[Provided records]
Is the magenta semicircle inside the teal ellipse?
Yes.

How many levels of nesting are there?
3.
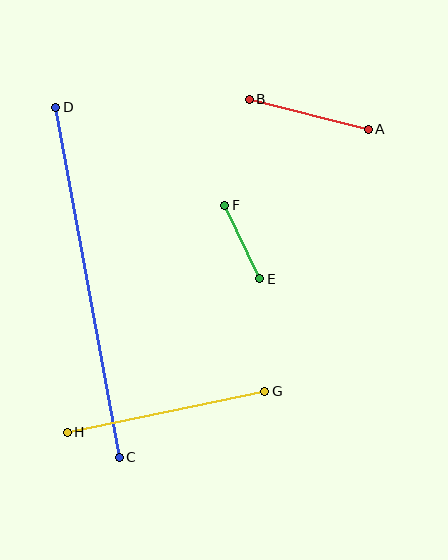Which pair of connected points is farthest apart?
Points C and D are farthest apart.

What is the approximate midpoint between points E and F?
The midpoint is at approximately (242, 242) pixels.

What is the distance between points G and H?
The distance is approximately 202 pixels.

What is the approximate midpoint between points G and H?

--

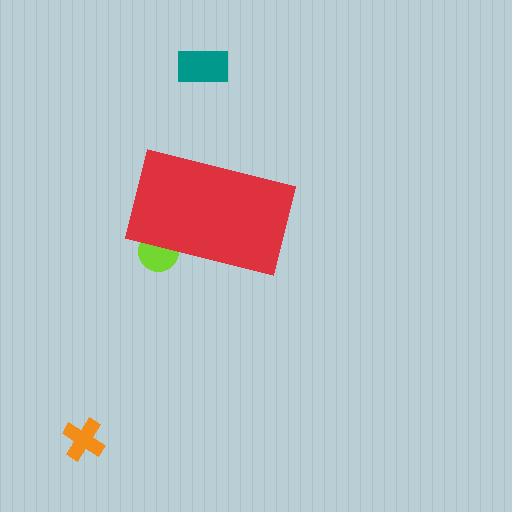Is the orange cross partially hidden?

[The problem]
In the listing above, find the line containing "What is the approximate midpoint between points E" and the line containing "What is the approximate midpoint between points G", then repeat those two lines and everything between them exactly.

[Answer to the task]
What is the approximate midpoint between points E and F?
The midpoint is at approximately (242, 242) pixels.

What is the distance between points G and H?
The distance is approximately 202 pixels.

What is the approximate midpoint between points G and H?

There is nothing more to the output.